→ **Given exercise**: Provide an exact copy of the data, excluding the images.

→ **Records provided**:
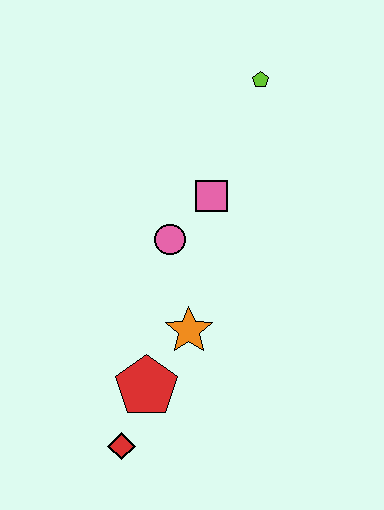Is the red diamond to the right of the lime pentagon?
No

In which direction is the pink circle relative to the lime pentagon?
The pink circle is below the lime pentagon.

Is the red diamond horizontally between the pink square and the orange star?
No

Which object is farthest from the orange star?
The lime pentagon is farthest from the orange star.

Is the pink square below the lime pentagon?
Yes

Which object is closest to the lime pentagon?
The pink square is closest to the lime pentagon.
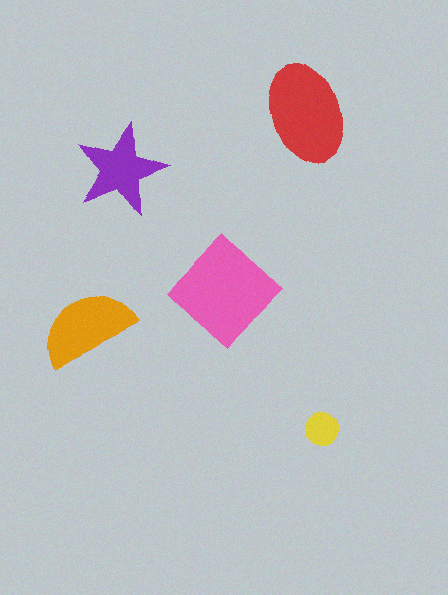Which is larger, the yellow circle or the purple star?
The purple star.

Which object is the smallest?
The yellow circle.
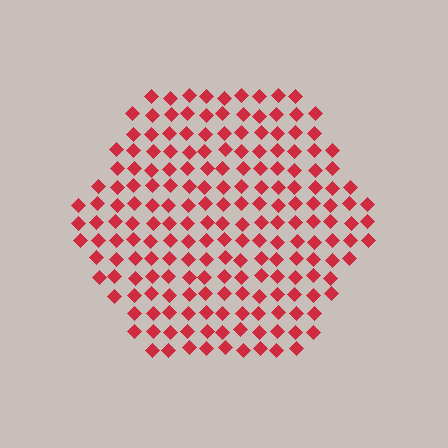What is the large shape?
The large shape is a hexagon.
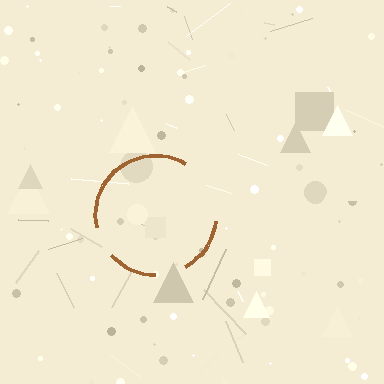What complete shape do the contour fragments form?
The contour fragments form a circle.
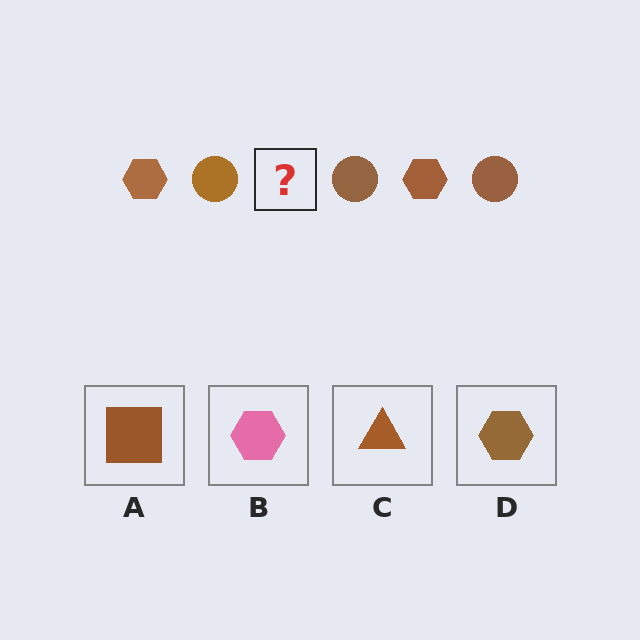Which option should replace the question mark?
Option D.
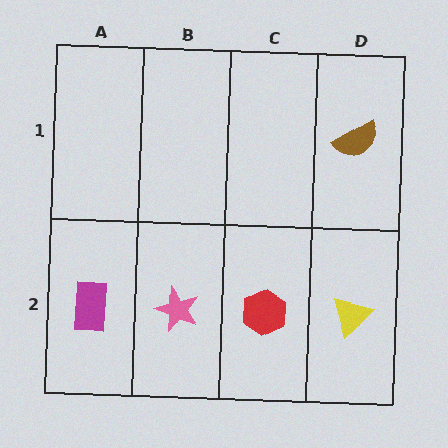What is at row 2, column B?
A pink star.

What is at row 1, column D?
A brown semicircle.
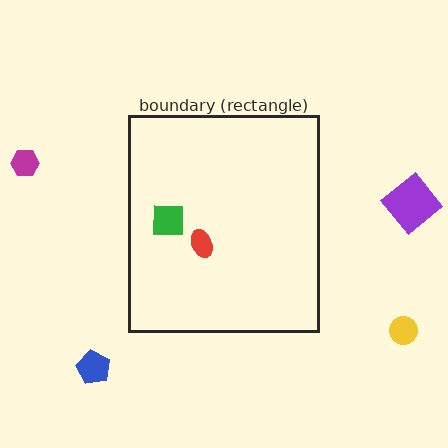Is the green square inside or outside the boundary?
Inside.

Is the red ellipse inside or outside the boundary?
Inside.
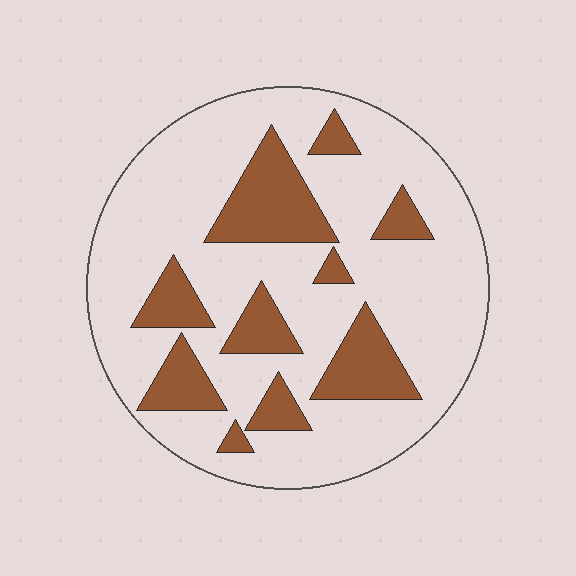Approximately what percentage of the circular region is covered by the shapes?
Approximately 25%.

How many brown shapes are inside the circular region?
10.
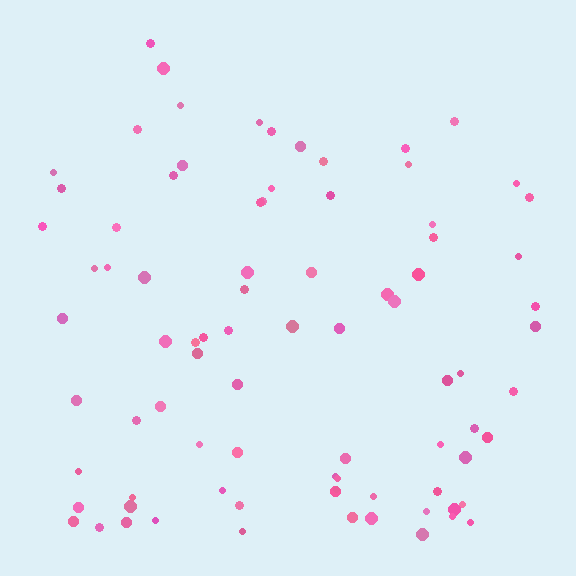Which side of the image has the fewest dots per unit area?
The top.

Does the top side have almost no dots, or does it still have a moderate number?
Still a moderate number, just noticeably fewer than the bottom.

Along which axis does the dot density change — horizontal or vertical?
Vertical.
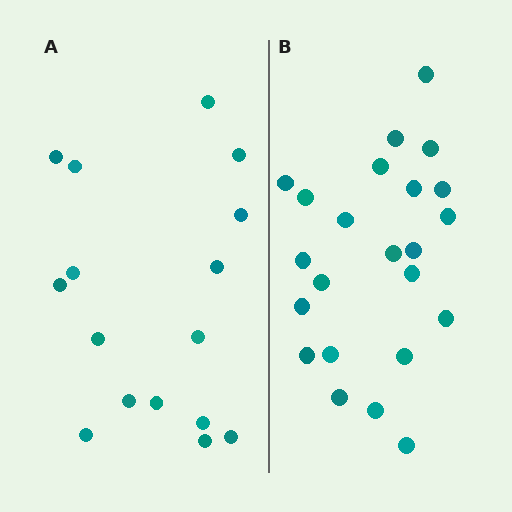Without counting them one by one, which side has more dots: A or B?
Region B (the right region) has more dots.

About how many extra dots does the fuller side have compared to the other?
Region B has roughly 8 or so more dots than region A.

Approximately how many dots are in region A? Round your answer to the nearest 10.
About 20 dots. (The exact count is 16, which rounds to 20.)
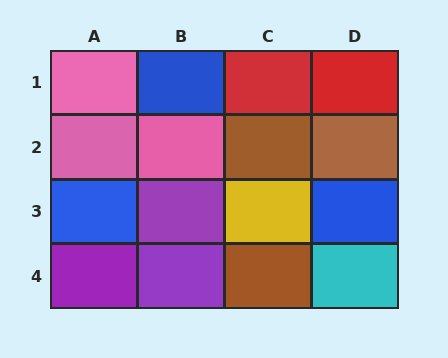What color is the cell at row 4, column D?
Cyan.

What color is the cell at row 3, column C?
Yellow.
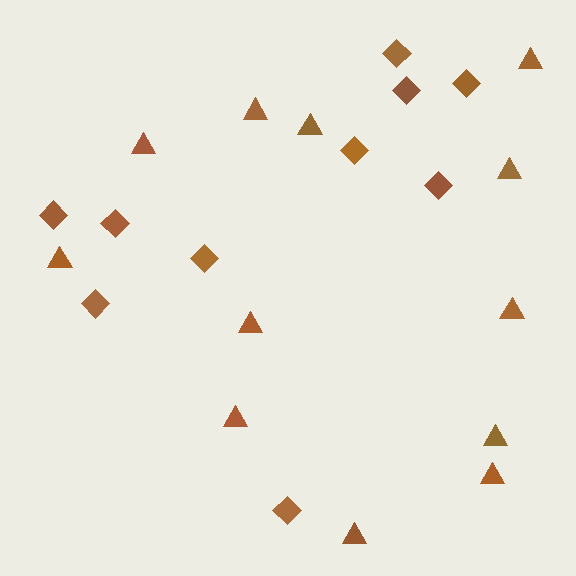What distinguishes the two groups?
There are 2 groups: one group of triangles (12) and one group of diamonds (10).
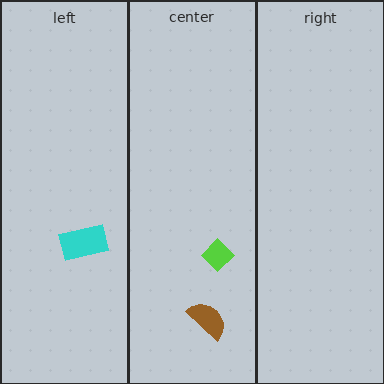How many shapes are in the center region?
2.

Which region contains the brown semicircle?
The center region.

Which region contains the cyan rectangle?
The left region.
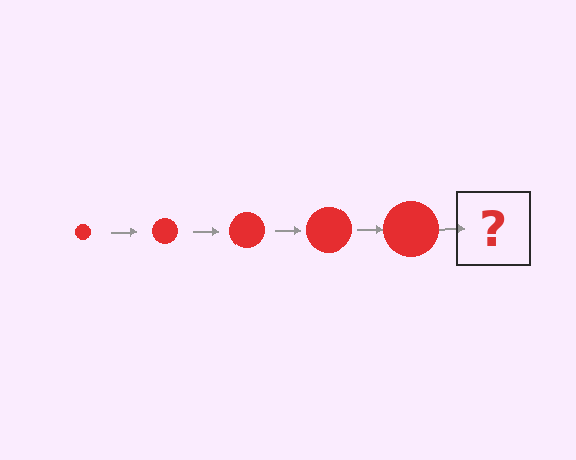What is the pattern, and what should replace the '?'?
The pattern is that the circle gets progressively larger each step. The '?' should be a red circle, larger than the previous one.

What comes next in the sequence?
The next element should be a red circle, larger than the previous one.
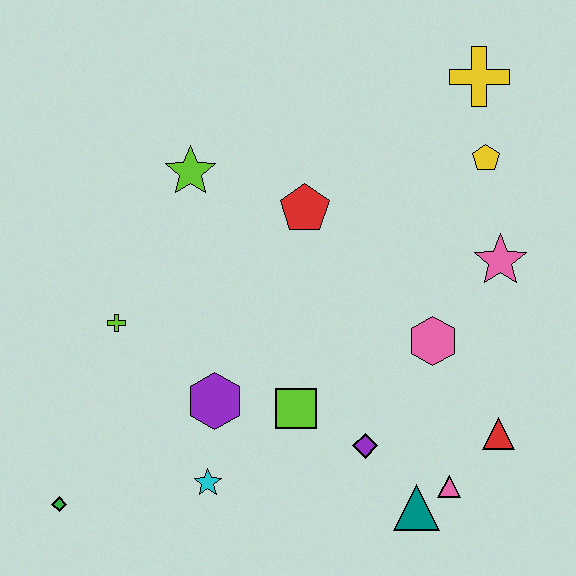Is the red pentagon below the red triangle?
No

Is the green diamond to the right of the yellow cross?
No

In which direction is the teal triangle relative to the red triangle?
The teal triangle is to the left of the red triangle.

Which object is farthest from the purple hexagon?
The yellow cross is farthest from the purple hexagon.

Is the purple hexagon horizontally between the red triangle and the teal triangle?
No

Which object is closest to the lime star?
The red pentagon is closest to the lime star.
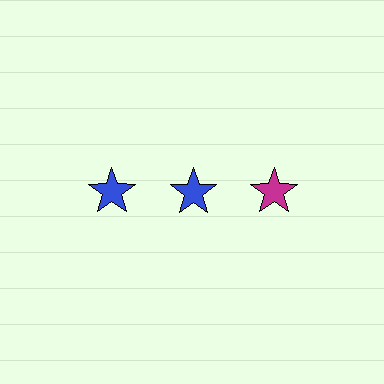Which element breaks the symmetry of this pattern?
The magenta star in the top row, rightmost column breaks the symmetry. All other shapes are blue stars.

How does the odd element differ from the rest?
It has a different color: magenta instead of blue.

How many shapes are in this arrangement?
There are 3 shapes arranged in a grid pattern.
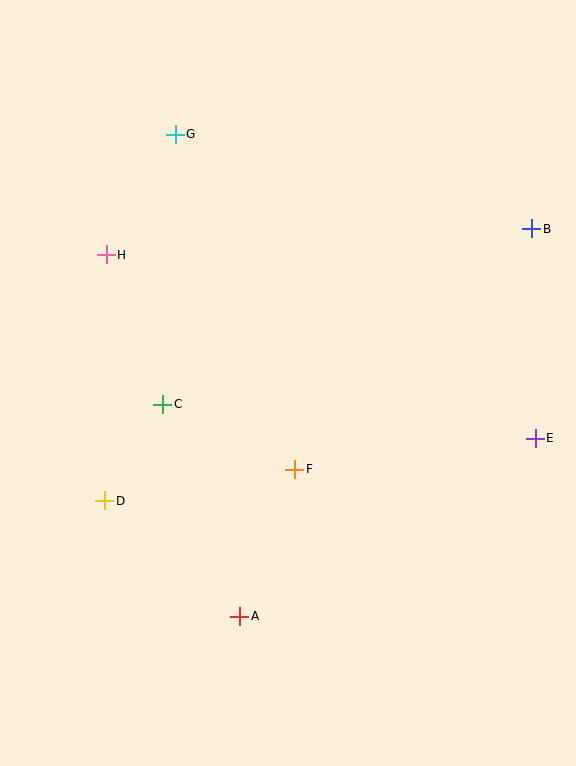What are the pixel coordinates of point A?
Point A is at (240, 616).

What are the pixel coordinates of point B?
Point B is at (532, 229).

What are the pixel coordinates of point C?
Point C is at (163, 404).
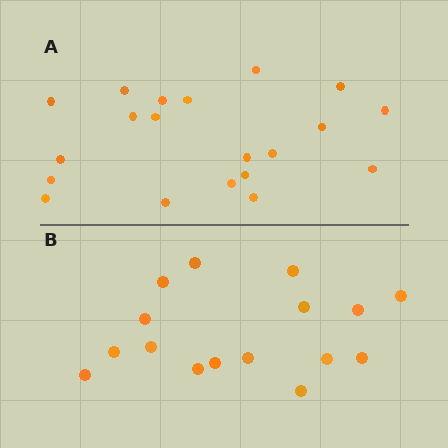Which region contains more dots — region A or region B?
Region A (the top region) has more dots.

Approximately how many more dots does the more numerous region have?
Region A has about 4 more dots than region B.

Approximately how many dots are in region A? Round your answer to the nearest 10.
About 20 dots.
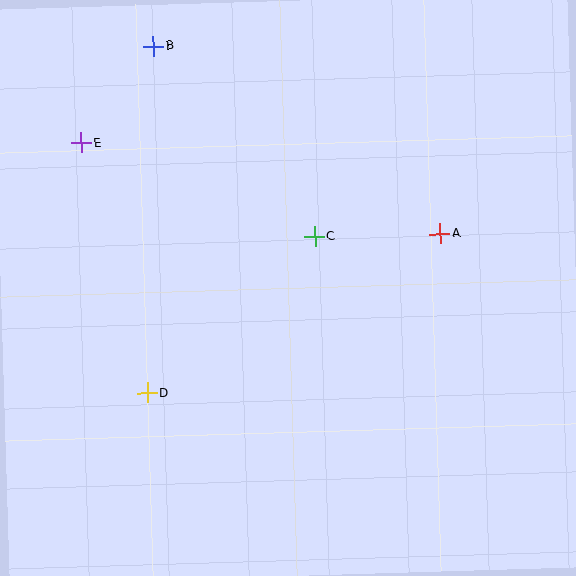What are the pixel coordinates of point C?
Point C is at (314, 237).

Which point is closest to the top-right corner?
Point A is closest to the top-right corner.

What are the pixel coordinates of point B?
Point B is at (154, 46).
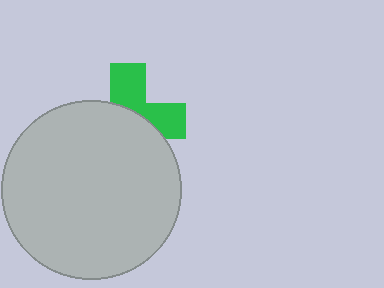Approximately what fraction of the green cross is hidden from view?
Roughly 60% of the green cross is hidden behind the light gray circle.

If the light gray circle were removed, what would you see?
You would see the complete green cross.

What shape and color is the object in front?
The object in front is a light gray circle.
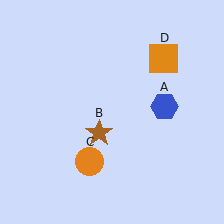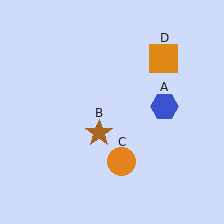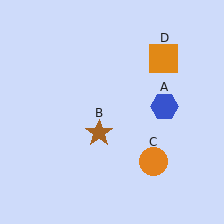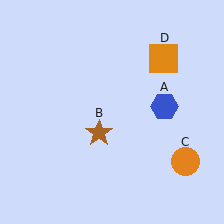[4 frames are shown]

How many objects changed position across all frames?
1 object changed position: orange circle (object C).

→ **Written response**:
Is the red diamond to the right of the lime pentagon?
No

In which direction is the pink circle relative to the lime pentagon?
The pink circle is below the lime pentagon.

Is the red diamond horizontally between the pink square and the orange star?
No

Which object is farthest from the orange star?
The lime pentagon is farthest from the orange star.

Is the pink square below the lime pentagon?
Yes

Which object is closest to the lime pentagon?
The pink square is closest to the lime pentagon.
Which is larger, the yellow circle or the purple star?
The purple star.

Which object is the smallest?
The yellow circle.
What is the large shape?
The large shape is a hexagon.
What complete shape do the contour fragments form?
The contour fragments form a circle.
Which option should replace the question mark?
Option D.
What is at row 2, column B?
A pink star.

What is at row 1, column D?
A brown semicircle.
Is the green square inside or outside the boundary?
Inside.

Is the red ellipse inside or outside the boundary?
Inside.
Approximately what percentage of the circular region is covered by the shapes?
Approximately 25%.

How many brown shapes are inside the circular region?
10.
Which side of the image has the fewest dots per unit area?
The top.

Does the top side have almost no dots, or does it still have a moderate number?
Still a moderate number, just noticeably fewer than the bottom.

Along which axis does the dot density change — horizontal or vertical?
Vertical.
Without counting them one by one, which side has more dots: A or B?
Region B (the right region) has more dots.

About how many extra dots does the fuller side have compared to the other?
Region B has roughly 8 or so more dots than region A.

Approximately how many dots are in region A? Round your answer to the nearest 10.
About 20 dots. (The exact count is 16, which rounds to 20.)
What color is the cell at row 4, column D?
Cyan.

What color is the cell at row 3, column C?
Yellow.
What distinguishes the two groups?
There are 2 groups: one group of triangles (12) and one group of diamonds (10).
How many shapes are in the center region?
2.

Which region contains the brown semicircle?
The center region.

Which region contains the cyan rectangle?
The left region.
What is the pattern, and what should replace the '?'?
The pattern is that the circle gets progressively larger each step. The '?' should be a red circle, larger than the previous one.

What comes next in the sequence?
The next element should be a red circle, larger than the previous one.
Is the red pentagon below the red triangle?
No

Is the green diamond to the right of the yellow cross?
No

In which direction is the teal triangle relative to the red triangle?
The teal triangle is to the left of the red triangle.

Which object is farthest from the purple hexagon?
The yellow cross is farthest from the purple hexagon.

Is the purple hexagon horizontally between the red triangle and the teal triangle?
No

Which object is closest to the lime star?
The red pentagon is closest to the lime star.
Which element breaks the symmetry of this pattern?
The magenta star in the top row, rightmost column breaks the symmetry. All other shapes are blue stars.

How does the odd element differ from the rest?
It has a different color: magenta instead of blue.

How many shapes are in this arrangement?
There are 3 shapes arranged in a grid pattern.
What are the pixel coordinates of point A?
Point A is at (240, 616).

What are the pixel coordinates of point B?
Point B is at (532, 229).

What are the pixel coordinates of point C?
Point C is at (163, 404).
Which region contains more dots — region A or region B?
Region A (the top region) has more dots.

Approximately how many more dots does the more numerous region have?
Region A has about 4 more dots than region B.

Approximately how many dots are in region A? Round your answer to the nearest 10.
About 20 dots.
What are the pixel coordinates of point C?
Point C is at (314, 237).

Which point is closest to the top-right corner?
Point A is closest to the top-right corner.

What are the pixel coordinates of point B?
Point B is at (154, 46).
Approximately what fraction of the green cross is hidden from view?
Roughly 60% of the green cross is hidden behind the light gray circle.

If the light gray circle were removed, what would you see?
You would see the complete green cross.

What shape and color is the object in front?
The object in front is a light gray circle.
[4 frames are shown]

How many objects changed position across all frames?
1 object changed position: orange circle (object C).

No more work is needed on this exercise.